» Exercise
Output exactly, and only, the stretch of lines beginning at the line with "What is the rule" and ending at the last line of the listing below. Drop the pictures.

» Material supplied
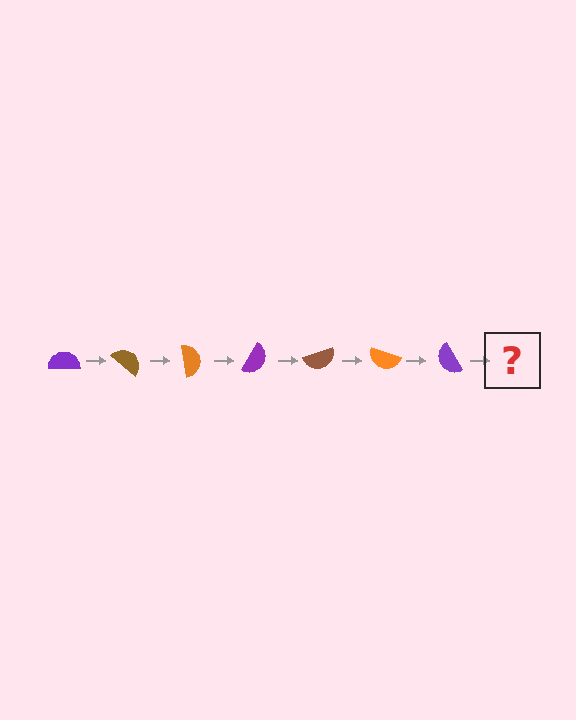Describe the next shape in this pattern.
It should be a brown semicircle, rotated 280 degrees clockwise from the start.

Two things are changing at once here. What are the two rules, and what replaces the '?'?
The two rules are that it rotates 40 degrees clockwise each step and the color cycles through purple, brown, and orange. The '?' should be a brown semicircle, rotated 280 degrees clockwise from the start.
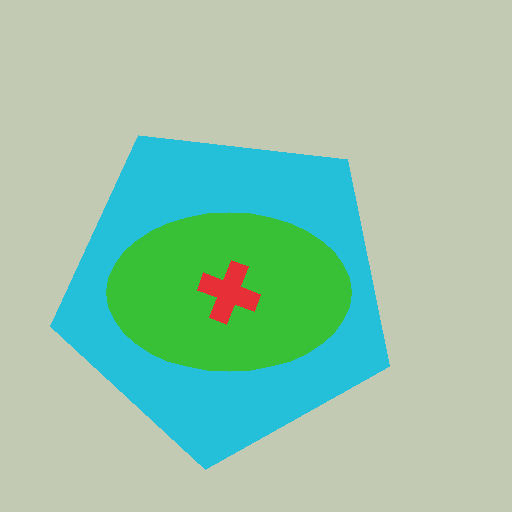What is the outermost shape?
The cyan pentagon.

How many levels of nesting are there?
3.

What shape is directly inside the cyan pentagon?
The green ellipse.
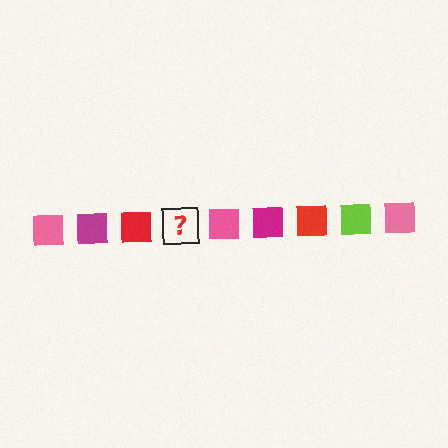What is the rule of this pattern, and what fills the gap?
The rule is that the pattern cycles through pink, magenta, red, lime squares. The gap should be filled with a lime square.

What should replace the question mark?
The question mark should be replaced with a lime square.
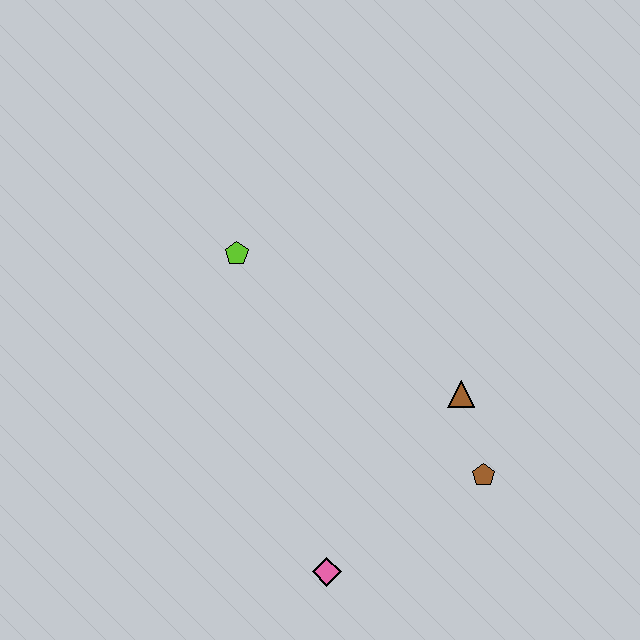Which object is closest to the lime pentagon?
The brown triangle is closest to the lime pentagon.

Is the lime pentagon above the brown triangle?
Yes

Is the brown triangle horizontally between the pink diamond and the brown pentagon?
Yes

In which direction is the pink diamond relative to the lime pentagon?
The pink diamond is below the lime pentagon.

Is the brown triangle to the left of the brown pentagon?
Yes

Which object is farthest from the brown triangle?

» Completed task
What is the rule of this pattern, and what fills the gap?
The rule is that the pattern cycles through pink, magenta, red, lime squares. The gap should be filled with a lime square.

What should replace the question mark?
The question mark should be replaced with a lime square.
Which object is closest to the lime pentagon?
The brown triangle is closest to the lime pentagon.

Is the lime pentagon above the brown triangle?
Yes

Is the brown triangle horizontally between the pink diamond and the brown pentagon?
Yes

In which direction is the pink diamond relative to the lime pentagon?
The pink diamond is below the lime pentagon.

Is the brown triangle to the left of the brown pentagon?
Yes

Which object is farthest from the brown triangle?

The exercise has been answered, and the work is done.